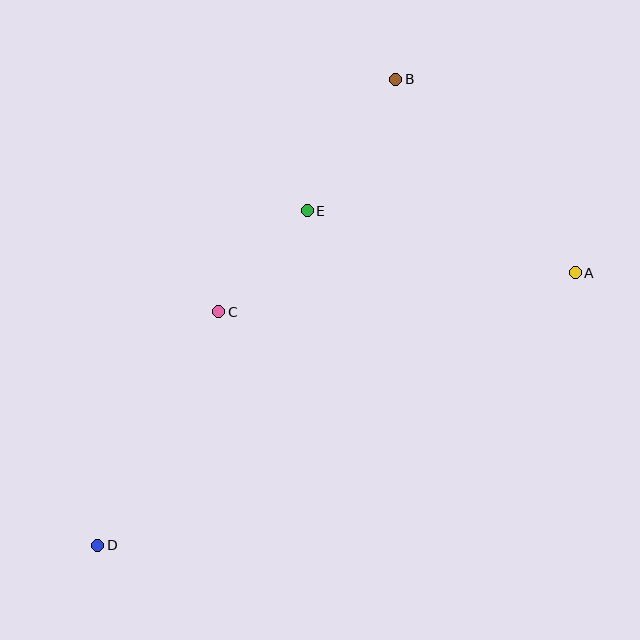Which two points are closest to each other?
Points C and E are closest to each other.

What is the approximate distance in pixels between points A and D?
The distance between A and D is approximately 550 pixels.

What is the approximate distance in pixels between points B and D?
The distance between B and D is approximately 553 pixels.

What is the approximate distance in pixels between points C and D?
The distance between C and D is approximately 263 pixels.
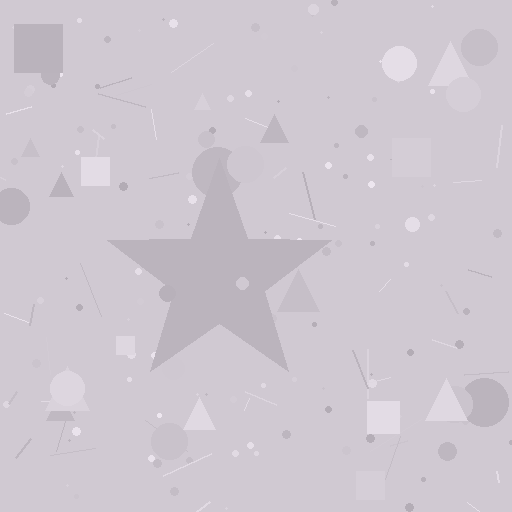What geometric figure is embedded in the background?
:::::
Return the entries unchanged, save for the pictures, which do not belong in the copy.

Full answer »
Which two points are closest to each other?
Points C and E are closest to each other.

What is the approximate distance in pixels between points A and D?
The distance between A and D is approximately 550 pixels.

What is the approximate distance in pixels between points B and D?
The distance between B and D is approximately 553 pixels.

What is the approximate distance in pixels between points C and D?
The distance between C and D is approximately 263 pixels.
What geometric figure is embedded in the background?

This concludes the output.